#### Provided data ####

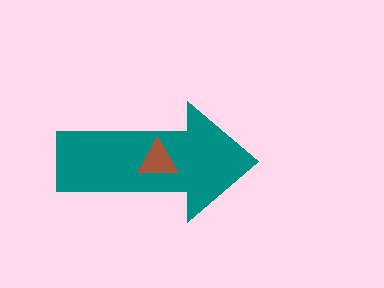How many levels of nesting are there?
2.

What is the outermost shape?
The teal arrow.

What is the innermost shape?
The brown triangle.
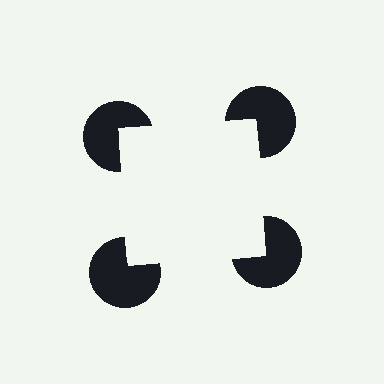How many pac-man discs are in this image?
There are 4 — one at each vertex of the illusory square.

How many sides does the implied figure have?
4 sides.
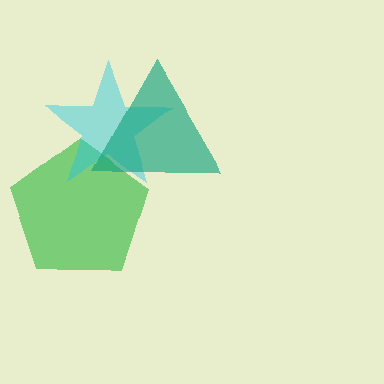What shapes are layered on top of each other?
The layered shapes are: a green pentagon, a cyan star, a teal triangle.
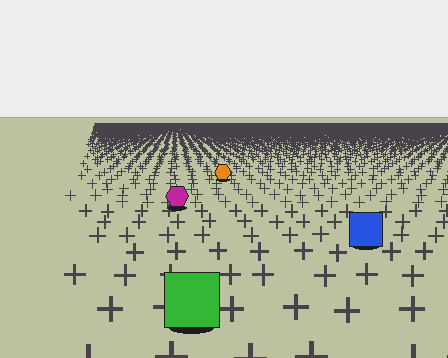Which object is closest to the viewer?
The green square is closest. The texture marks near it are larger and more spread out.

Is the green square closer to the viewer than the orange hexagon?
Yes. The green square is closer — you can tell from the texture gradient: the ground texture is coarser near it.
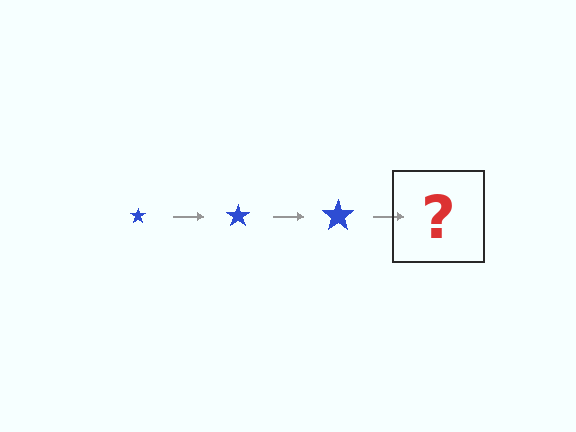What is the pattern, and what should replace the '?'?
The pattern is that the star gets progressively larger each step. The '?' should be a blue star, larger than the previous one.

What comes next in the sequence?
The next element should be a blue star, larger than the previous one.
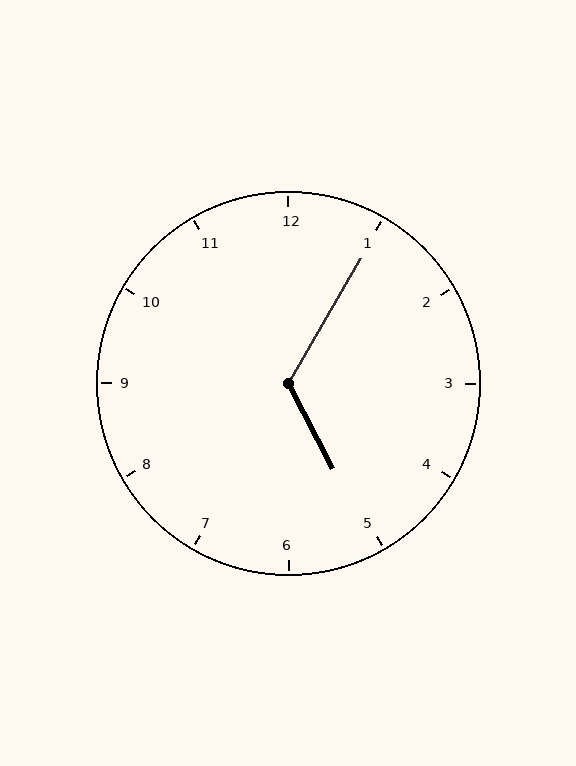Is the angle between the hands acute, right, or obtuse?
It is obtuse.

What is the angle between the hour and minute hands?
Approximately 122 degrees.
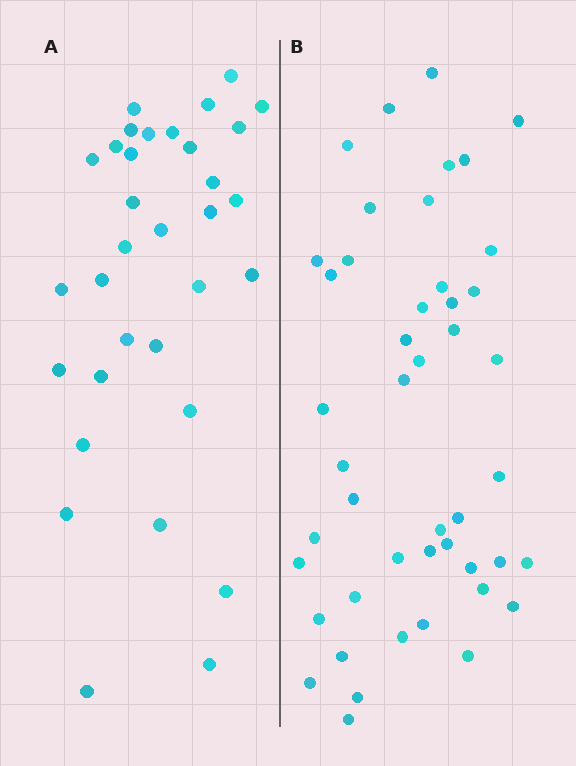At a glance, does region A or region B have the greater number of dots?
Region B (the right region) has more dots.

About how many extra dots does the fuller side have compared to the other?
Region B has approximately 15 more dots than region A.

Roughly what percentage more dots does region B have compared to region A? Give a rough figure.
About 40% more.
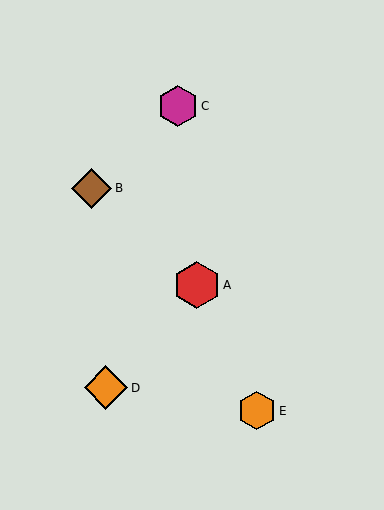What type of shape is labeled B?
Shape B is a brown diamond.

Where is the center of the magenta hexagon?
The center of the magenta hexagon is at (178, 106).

####

* **Exercise aim**
Transcribe every record above exactly, leaving out the pictures.

* **Completed exercise**
How many levels of nesting are there?
2.

What is the outermost shape?
The teal arrow.

What is the innermost shape?
The brown triangle.
How many pac-man discs are in this image?
There are 4 — one at each vertex of the illusory square.

How many sides does the implied figure have?
4 sides.
What shapes are layered on top of each other?
The layered shapes are: a green pentagon, a cyan star, a teal triangle.
Which object is closest to the viewer?
The green square is closest. The texture marks near it are larger and more spread out.

Is the green square closer to the viewer than the orange hexagon?
Yes. The green square is closer — you can tell from the texture gradient: the ground texture is coarser near it.
What is the pattern, and what should replace the '?'?
The pattern is that the star gets progressively larger each step. The '?' should be a blue star, larger than the previous one.

What comes next in the sequence?
The next element should be a blue star, larger than the previous one.
Is the angle between the hands acute, right, or obtuse?
It is obtuse.

What is the angle between the hour and minute hands?
Approximately 122 degrees.
At a glance, does region A or region B have the greater number of dots?
Region B (the right region) has more dots.

About how many extra dots does the fuller side have compared to the other?
Region B has approximately 15 more dots than region A.

Roughly what percentage more dots does region B have compared to region A? Give a rough figure.
About 40% more.
What type of shape is labeled B?
Shape B is a brown diamond.

Where is the center of the magenta hexagon?
The center of the magenta hexagon is at (178, 106).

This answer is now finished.